**Brief**
Locate "Which object is highest up?" in the records below, then copy its line and every following line exactly, without the pictures.

— Begin Material for this exercise —

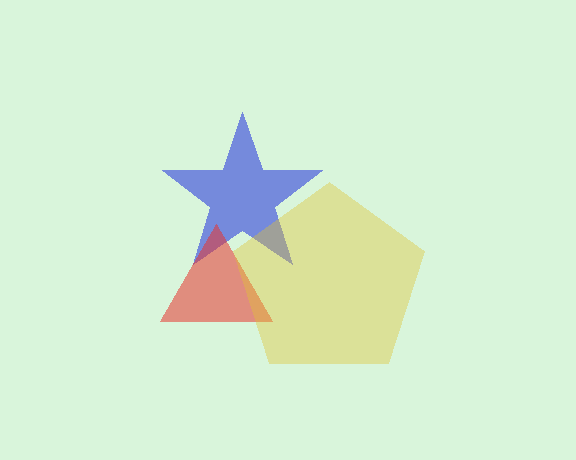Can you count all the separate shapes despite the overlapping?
Yes, there are 3 separate shapes.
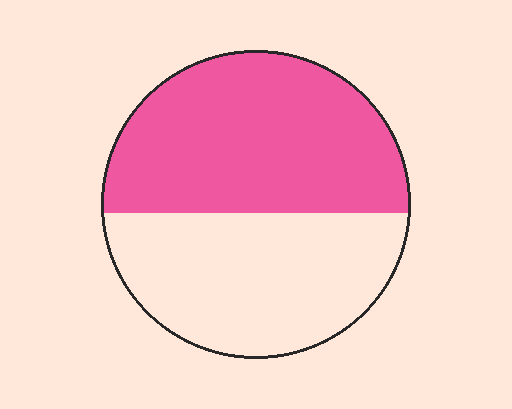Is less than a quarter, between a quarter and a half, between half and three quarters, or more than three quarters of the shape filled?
Between half and three quarters.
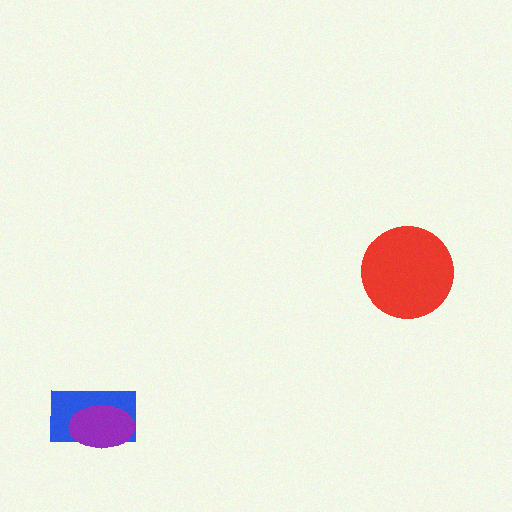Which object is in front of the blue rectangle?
The purple ellipse is in front of the blue rectangle.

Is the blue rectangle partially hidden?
Yes, it is partially covered by another shape.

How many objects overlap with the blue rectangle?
1 object overlaps with the blue rectangle.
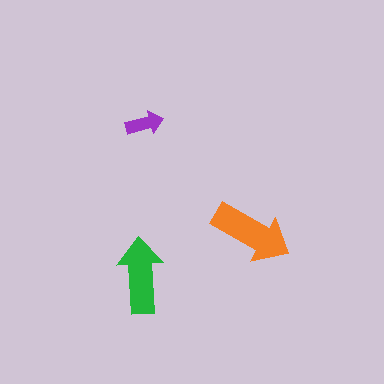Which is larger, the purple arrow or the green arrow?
The green one.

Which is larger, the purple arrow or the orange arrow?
The orange one.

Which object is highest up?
The purple arrow is topmost.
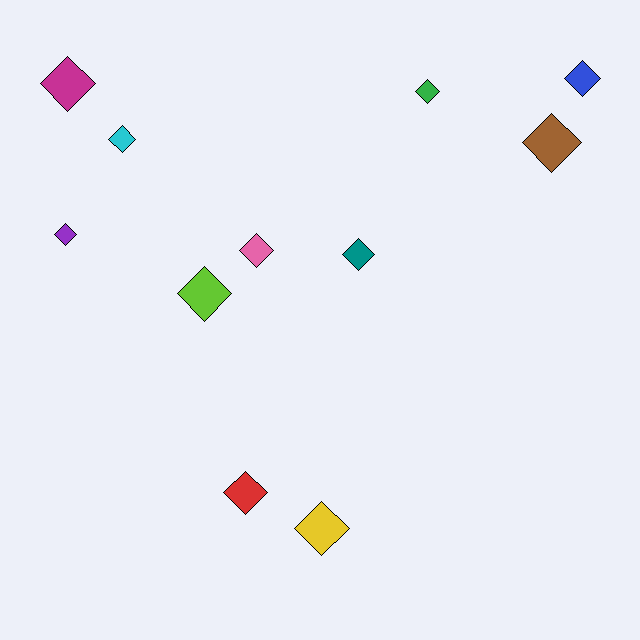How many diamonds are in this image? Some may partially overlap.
There are 11 diamonds.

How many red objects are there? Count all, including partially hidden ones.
There is 1 red object.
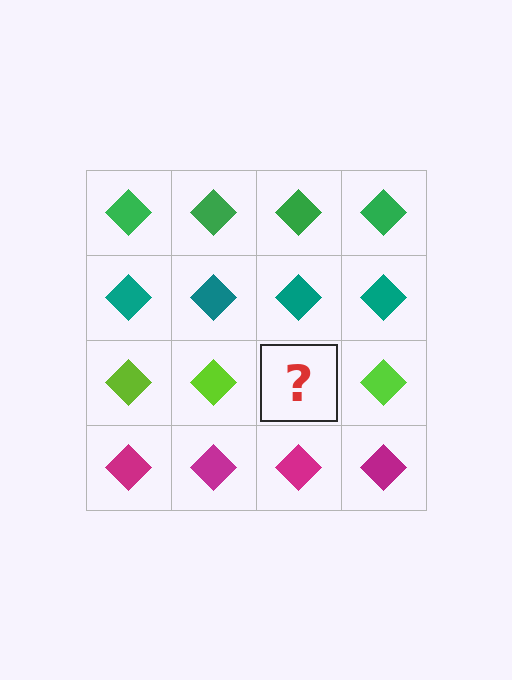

— End Material for this exercise —

**Output for this exercise**
Which object is highest up?
The purple arrow is topmost.
How many diamonds are in this image? Some may partially overlap.
There are 11 diamonds.

How many red objects are there? Count all, including partially hidden ones.
There is 1 red object.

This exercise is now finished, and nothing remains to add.